• [Exercise task] The records that follow are to be repeated exactly, with the pictures removed.

____ Information shown

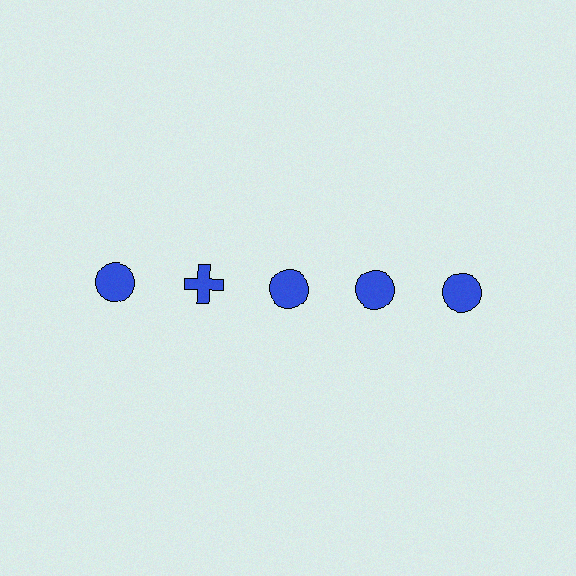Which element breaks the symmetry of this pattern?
The blue cross in the top row, second from left column breaks the symmetry. All other shapes are blue circles.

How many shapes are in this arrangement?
There are 5 shapes arranged in a grid pattern.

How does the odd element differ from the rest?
It has a different shape: cross instead of circle.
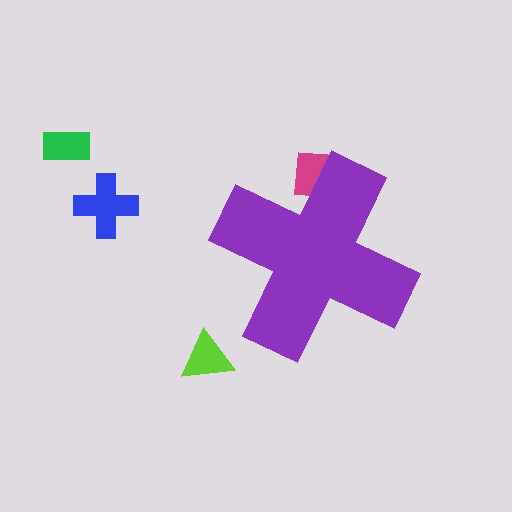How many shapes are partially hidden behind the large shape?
1 shape is partially hidden.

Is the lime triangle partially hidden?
No, the lime triangle is fully visible.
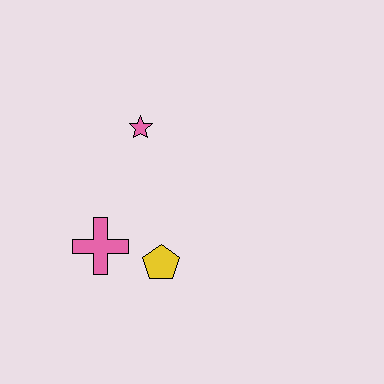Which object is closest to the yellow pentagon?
The pink cross is closest to the yellow pentagon.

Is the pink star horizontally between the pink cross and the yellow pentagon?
Yes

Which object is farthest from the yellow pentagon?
The pink star is farthest from the yellow pentagon.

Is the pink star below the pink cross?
No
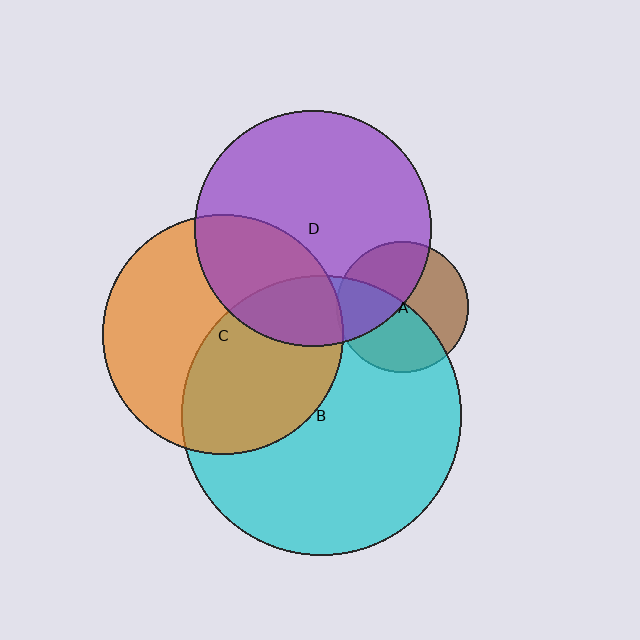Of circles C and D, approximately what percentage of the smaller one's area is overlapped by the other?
Approximately 30%.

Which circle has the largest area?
Circle B (cyan).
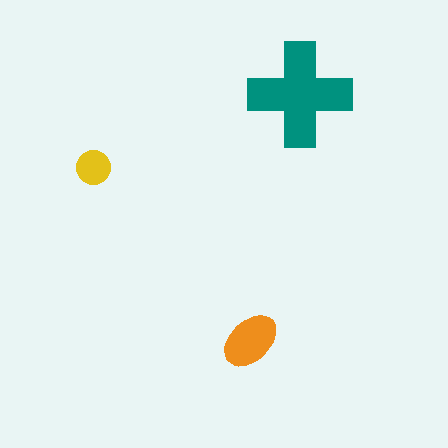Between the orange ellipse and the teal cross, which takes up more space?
The teal cross.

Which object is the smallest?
The yellow circle.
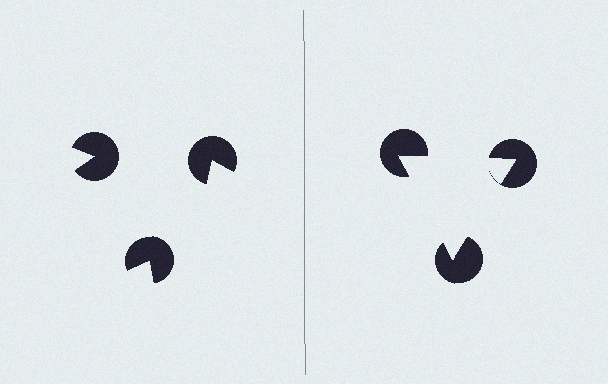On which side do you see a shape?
An illusory triangle appears on the right side. On the left side the wedge cuts are rotated, so no coherent shape forms.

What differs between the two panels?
The pac-man discs are positioned identically on both sides; only the wedge orientations differ. On the right they align to a triangle; on the left they are misaligned.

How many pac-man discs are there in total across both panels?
6 — 3 on each side.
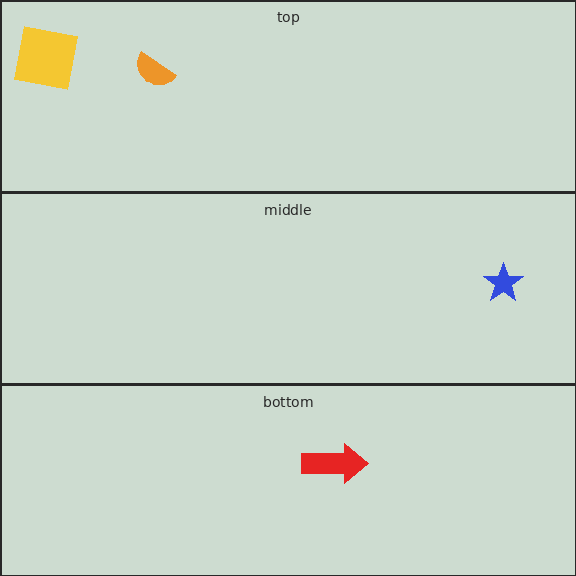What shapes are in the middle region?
The blue star.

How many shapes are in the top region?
2.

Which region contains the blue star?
The middle region.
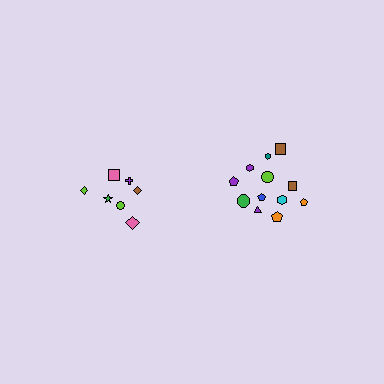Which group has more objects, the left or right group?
The right group.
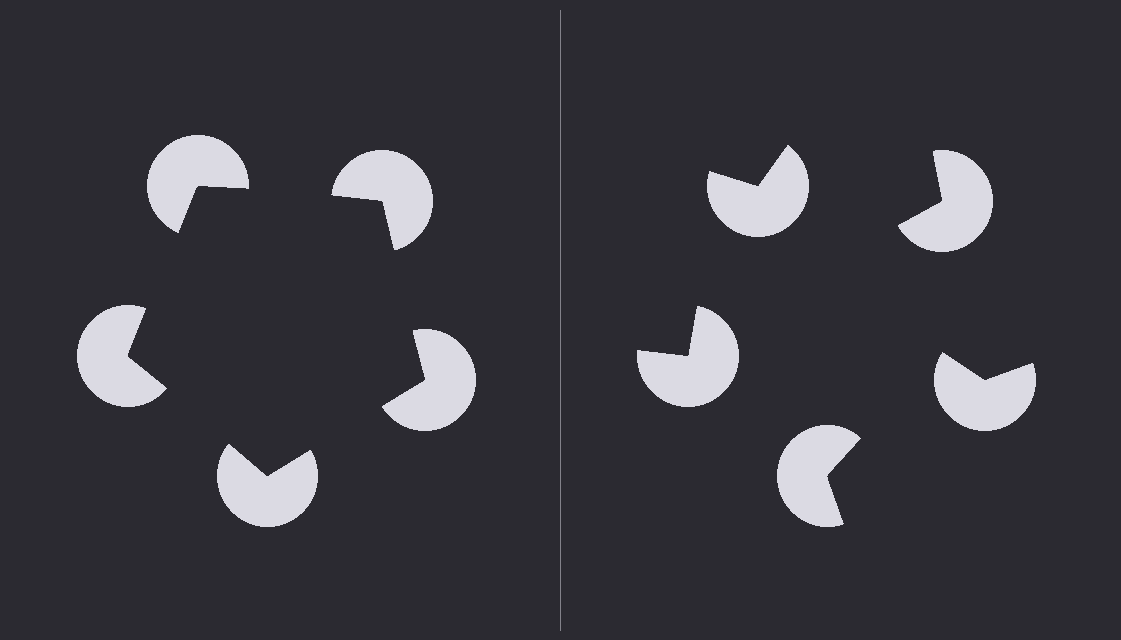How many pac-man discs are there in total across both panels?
10 — 5 on each side.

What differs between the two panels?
The pac-man discs are positioned identically on both sides; only the wedge orientations differ. On the left they align to a pentagon; on the right they are misaligned.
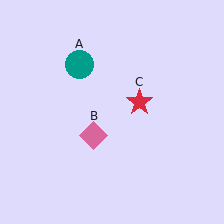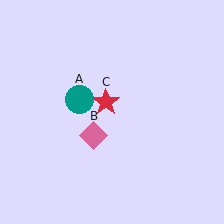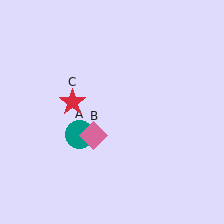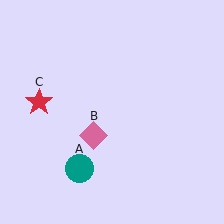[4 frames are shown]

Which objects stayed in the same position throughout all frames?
Pink diamond (object B) remained stationary.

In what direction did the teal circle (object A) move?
The teal circle (object A) moved down.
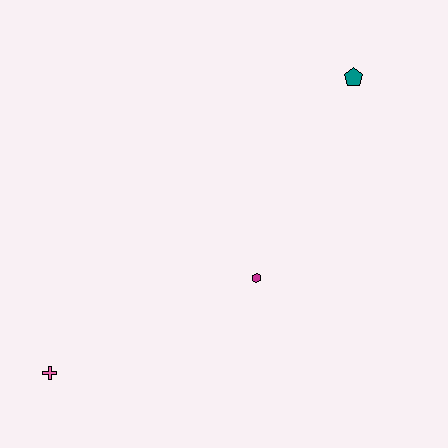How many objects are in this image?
There are 3 objects.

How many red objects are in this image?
There are no red objects.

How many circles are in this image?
There are no circles.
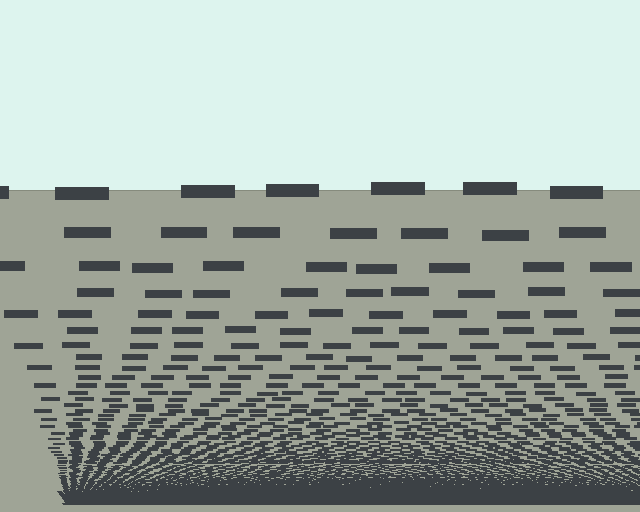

________

• [Answer to the task]
Which element breaks the symmetry of this pattern?
The blue cross in the top row, second from left column breaks the symmetry. All other shapes are blue circles.

How many shapes are in this arrangement?
There are 5 shapes arranged in a grid pattern.

How does the odd element differ from the rest?
It has a different shape: cross instead of circle.
How many shapes are partially hidden behind the large shape?
1 shape is partially hidden.

Is the lime triangle partially hidden?
No, the lime triangle is fully visible.
Which object is closest to the yellow pentagon?
The pink cross is closest to the yellow pentagon.

Is the pink star horizontally between the pink cross and the yellow pentagon?
Yes

Which object is farthest from the yellow pentagon?
The pink star is farthest from the yellow pentagon.

Is the pink star below the pink cross?
No
Of circles C and D, approximately what percentage of the smaller one's area is overlapped by the other?
Approximately 30%.

Which circle has the largest area?
Circle B (cyan).
Between the orange ellipse and the teal cross, which takes up more space?
The teal cross.

Which object is the smallest?
The yellow circle.
On which side do you see a shape?
An illusory triangle appears on the right side. On the left side the wedge cuts are rotated, so no coherent shape forms.

What differs between the two panels?
The pac-man discs are positioned identically on both sides; only the wedge orientations differ. On the right they align to a triangle; on the left they are misaligned.

How many pac-man discs are there in total across both panels?
6 — 3 on each side.
What shapes are in the middle region?
The blue star.

How many shapes are in the top region?
2.

Which region contains the blue star?
The middle region.
Which group has more objects, the left or right group?
The right group.
How many pac-man discs are there in total across both panels?
10 — 5 on each side.

What differs between the two panels?
The pac-man discs are positioned identically on both sides; only the wedge orientations differ. On the left they align to a pentagon; on the right they are misaligned.
[4 frames are shown]

Which objects stayed in the same position throughout all frames?
Pink diamond (object B) remained stationary.

In what direction did the teal circle (object A) move?
The teal circle (object A) moved down.
How many objects are in this image?
There are 3 objects.

How many red objects are in this image?
There are no red objects.

How many circles are in this image?
There are no circles.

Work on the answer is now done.